(Raw records)
━━━
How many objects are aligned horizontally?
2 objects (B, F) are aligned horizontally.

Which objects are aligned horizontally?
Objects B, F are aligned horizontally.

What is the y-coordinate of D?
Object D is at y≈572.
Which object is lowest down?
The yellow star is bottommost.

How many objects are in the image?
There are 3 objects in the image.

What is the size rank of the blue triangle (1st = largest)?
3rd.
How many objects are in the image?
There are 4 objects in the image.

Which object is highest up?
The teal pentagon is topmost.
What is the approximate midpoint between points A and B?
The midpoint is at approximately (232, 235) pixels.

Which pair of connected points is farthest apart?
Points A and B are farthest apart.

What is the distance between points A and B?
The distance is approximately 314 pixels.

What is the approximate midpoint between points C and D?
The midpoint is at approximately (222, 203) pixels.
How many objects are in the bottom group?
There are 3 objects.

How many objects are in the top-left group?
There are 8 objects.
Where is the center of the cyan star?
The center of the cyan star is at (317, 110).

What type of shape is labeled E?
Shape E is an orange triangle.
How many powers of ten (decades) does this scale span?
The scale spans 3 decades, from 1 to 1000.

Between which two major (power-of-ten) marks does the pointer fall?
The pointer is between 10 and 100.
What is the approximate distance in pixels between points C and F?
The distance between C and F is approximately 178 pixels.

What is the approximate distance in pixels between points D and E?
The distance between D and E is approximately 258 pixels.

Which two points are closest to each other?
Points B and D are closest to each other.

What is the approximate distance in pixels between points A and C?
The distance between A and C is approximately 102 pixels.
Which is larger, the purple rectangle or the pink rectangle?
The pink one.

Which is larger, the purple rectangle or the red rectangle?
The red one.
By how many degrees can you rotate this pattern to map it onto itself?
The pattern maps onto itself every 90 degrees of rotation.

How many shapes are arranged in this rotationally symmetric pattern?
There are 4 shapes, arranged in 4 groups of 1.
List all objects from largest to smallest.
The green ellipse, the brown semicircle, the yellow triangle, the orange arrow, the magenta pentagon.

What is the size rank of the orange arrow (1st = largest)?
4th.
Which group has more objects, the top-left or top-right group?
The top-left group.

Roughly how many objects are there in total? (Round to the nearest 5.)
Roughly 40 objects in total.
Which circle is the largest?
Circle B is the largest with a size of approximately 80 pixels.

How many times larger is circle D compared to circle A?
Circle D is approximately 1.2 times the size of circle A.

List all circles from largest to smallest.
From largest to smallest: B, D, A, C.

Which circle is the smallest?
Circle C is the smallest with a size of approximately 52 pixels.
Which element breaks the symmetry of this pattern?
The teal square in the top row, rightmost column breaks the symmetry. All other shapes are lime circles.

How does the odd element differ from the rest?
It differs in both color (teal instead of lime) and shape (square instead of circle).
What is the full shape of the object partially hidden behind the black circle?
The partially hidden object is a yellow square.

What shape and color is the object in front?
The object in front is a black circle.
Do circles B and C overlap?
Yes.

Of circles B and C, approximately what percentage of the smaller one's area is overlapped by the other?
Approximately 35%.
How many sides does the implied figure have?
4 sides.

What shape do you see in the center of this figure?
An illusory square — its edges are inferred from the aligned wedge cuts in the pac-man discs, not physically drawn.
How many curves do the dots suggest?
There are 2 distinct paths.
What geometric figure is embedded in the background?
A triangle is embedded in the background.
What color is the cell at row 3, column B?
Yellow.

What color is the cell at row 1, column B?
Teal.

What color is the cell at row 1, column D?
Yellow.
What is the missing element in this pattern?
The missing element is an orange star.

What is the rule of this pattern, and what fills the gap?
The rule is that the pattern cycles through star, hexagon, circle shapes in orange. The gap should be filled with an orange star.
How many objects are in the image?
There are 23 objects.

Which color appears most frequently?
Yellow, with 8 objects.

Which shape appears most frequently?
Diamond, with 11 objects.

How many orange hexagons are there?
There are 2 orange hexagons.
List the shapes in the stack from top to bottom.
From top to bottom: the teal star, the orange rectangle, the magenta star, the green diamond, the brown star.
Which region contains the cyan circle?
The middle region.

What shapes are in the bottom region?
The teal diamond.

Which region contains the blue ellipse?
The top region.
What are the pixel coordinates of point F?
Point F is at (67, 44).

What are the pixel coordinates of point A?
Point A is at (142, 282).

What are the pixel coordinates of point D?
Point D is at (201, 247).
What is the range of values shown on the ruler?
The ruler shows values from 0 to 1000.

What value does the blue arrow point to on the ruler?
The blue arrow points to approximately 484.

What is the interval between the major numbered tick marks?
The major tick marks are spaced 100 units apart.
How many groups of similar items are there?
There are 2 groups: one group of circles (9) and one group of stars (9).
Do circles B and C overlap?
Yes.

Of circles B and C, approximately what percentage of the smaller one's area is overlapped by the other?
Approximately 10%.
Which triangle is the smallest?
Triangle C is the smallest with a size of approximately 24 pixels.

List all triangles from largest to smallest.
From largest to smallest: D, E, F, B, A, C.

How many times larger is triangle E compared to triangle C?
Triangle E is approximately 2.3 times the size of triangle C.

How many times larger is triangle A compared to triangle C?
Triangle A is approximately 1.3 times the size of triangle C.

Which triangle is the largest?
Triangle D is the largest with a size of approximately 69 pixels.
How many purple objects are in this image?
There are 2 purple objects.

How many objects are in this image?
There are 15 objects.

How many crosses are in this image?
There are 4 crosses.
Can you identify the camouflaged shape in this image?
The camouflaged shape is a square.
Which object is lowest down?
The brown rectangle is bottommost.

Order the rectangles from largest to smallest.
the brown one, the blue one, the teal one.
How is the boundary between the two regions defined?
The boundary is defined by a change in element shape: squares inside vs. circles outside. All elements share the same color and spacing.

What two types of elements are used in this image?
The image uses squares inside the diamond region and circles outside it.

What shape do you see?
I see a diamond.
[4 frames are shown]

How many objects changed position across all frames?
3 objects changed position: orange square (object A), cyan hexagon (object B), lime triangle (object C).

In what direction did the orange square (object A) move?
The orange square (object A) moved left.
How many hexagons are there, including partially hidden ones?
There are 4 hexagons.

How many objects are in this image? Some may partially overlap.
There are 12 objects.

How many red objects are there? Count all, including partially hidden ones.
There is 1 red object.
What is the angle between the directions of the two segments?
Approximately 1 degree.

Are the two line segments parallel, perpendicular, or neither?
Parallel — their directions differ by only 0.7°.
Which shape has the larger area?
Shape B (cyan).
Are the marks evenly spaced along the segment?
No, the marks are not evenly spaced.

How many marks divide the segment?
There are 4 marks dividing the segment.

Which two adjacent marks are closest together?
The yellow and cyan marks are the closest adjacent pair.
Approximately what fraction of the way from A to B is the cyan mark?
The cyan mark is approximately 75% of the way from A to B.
━━━
DO THIS: All of the entries above should be written out again exactly.

RESULT OF THE EXERCISE:
How many objects are aligned horizontally?
2 objects (B, F) are aligned horizontally.

Which objects are aligned horizontally?
Objects B, F are aligned horizontally.

What is the y-coordinate of D?
Object D is at y≈572.
Which object is lowest down?
The yellow star is bottommost.

How many objects are in the image?
There are 3 objects in the image.

What is the size rank of the blue triangle (1st = largest)?
3rd.
How many objects are in the image?
There are 4 objects in the image.

Which object is highest up?
The teal pentagon is topmost.
What is the approximate midpoint between points A and B?
The midpoint is at approximately (232, 235) pixels.

Which pair of connected points is farthest apart?
Points A and B are farthest apart.

What is the distance between points A and B?
The distance is approximately 314 pixels.

What is the approximate midpoint between points C and D?
The midpoint is at approximately (222, 203) pixels.
How many objects are in the bottom group?
There are 3 objects.

How many objects are in the top-left group?
There are 8 objects.
Where is the center of the cyan star?
The center of the cyan star is at (317, 110).

What type of shape is labeled E?
Shape E is an orange triangle.
How many powers of ten (decades) does this scale span?
The scale spans 3 decades, from 1 to 1000.

Between which two major (power-of-ten) marks does the pointer fall?
The pointer is between 10 and 100.
What is the approximate distance in pixels between points C and F?
The distance between C and F is approximately 178 pixels.

What is the approximate distance in pixels between points D and E?
The distance between D and E is approximately 258 pixels.

Which two points are closest to each other?
Points B and D are closest to each other.

What is the approximate distance in pixels between points A and C?
The distance between A and C is approximately 102 pixels.
Which is larger, the purple rectangle or the pink rectangle?
The pink one.

Which is larger, the purple rectangle or the red rectangle?
The red one.
By how many degrees can you rotate this pattern to map it onto itself?
The pattern maps onto itself every 90 degrees of rotation.

How many shapes are arranged in this rotationally symmetric pattern?
There are 4 shapes, arranged in 4 groups of 1.
List all objects from largest to smallest.
The green ellipse, the brown semicircle, the yellow triangle, the orange arrow, the magenta pentagon.

What is the size rank of the orange arrow (1st = largest)?
4th.
Which group has more objects, the top-left or top-right group?
The top-left group.

Roughly how many objects are there in total? (Round to the nearest 5.)
Roughly 40 objects in total.
Which circle is the largest?
Circle B is the largest with a size of approximately 80 pixels.

How many times larger is circle D compared to circle A?
Circle D is approximately 1.2 times the size of circle A.

List all circles from largest to smallest.
From largest to smallest: B, D, A, C.

Which circle is the smallest?
Circle C is the smallest with a size of approximately 52 pixels.
Which element breaks the symmetry of this pattern?
The teal square in the top row, rightmost column breaks the symmetry. All other shapes are lime circles.

How does the odd element differ from the rest?
It differs in both color (teal instead of lime) and shape (square instead of circle).
What is the full shape of the object partially hidden behind the black circle?
The partially hidden object is a yellow square.

What shape and color is the object in front?
The object in front is a black circle.
Do circles B and C overlap?
Yes.

Of circles B and C, approximately what percentage of the smaller one's area is overlapped by the other?
Approximately 35%.
How many sides does the implied figure have?
4 sides.

What shape do you see in the center of this figure?
An illusory square — its edges are inferred from the aligned wedge cuts in the pac-man discs, not physically drawn.
How many curves do the dots suggest?
There are 2 distinct paths.
What geometric figure is embedded in the background?
A triangle is embedded in the background.
What color is the cell at row 3, column B?
Yellow.

What color is the cell at row 1, column B?
Teal.

What color is the cell at row 1, column D?
Yellow.
What is the missing element in this pattern?
The missing element is an orange star.

What is the rule of this pattern, and what fills the gap?
The rule is that the pattern cycles through star, hexagon, circle shapes in orange. The gap should be filled with an orange star.
How many objects are in the image?
There are 23 objects.

Which color appears most frequently?
Yellow, with 8 objects.

Which shape appears most frequently?
Diamond, with 11 objects.

How many orange hexagons are there?
There are 2 orange hexagons.
List the shapes in the stack from top to bottom.
From top to bottom: the teal star, the orange rectangle, the magenta star, the green diamond, the brown star.
Which region contains the cyan circle?
The middle region.

What shapes are in the bottom region?
The teal diamond.

Which region contains the blue ellipse?
The top region.
What are the pixel coordinates of point F?
Point F is at (67, 44).

What are the pixel coordinates of point A?
Point A is at (142, 282).

What are the pixel coordinates of point D?
Point D is at (201, 247).
What is the range of values shown on the ruler?
The ruler shows values from 0 to 1000.

What value does the blue arrow point to on the ruler?
The blue arrow points to approximately 484.

What is the interval between the major numbered tick marks?
The major tick marks are spaced 100 units apart.
How many groups of similar items are there?
There are 2 groups: one group of circles (9) and one group of stars (9).
Do circles B and C overlap?
Yes.

Of circles B and C, approximately what percentage of the smaller one's area is overlapped by the other?
Approximately 10%.
Which triangle is the smallest?
Triangle C is the smallest with a size of approximately 24 pixels.

List all triangles from largest to smallest.
From largest to smallest: D, E, F, B, A, C.

How many times larger is triangle E compared to triangle C?
Triangle E is approximately 2.3 times the size of triangle C.

How many times larger is triangle A compared to triangle C?
Triangle A is approximately 1.3 times the size of triangle C.

Which triangle is the largest?
Triangle D is the largest with a size of approximately 69 pixels.
How many purple objects are in this image?
There are 2 purple objects.

How many objects are in this image?
There are 15 objects.

How many crosses are in this image?
There are 4 crosses.
Can you identify the camouflaged shape in this image?
The camouflaged shape is a square.
Which object is lowest down?
The brown rectangle is bottommost.

Order the rectangles from largest to smallest.
the brown one, the blue one, the teal one.
How is the boundary between the two regions defined?
The boundary is defined by a change in element shape: squares inside vs. circles outside. All elements share the same color and spacing.

What two types of elements are used in this image?
The image uses squares inside the diamond region and circles outside it.

What shape do you see?
I see a diamond.
[4 frames are shown]

How many objects changed position across all frames?
3 objects changed position: orange square (object A), cyan hexagon (object B), lime triangle (object C).

In what direction did the orange square (object A) move?
The orange square (object A) moved left.
How many hexagons are there, including partially hidden ones?
There are 4 hexagons.

How many objects are in this image? Some may partially overlap.
There are 12 objects.

How many red objects are there? Count all, including partially hidden ones.
There is 1 red object.
What is the angle between the directions of the two segments?
Approximately 1 degree.

Are the two line segments parallel, perpendicular, or neither?
Parallel — their directions differ by only 0.7°.
Which shape has the larger area?
Shape B (cyan).
Are the marks evenly spaced along the segment?
No, the marks are not evenly spaced.

How many marks divide the segment?
There are 4 marks dividing the segment.

Which two adjacent marks are closest together?
The yellow and cyan marks are the closest adjacent pair.
Approximately what fraction of the way from A to B is the cyan mark?
The cyan mark is approximately 75% of the way from A to B.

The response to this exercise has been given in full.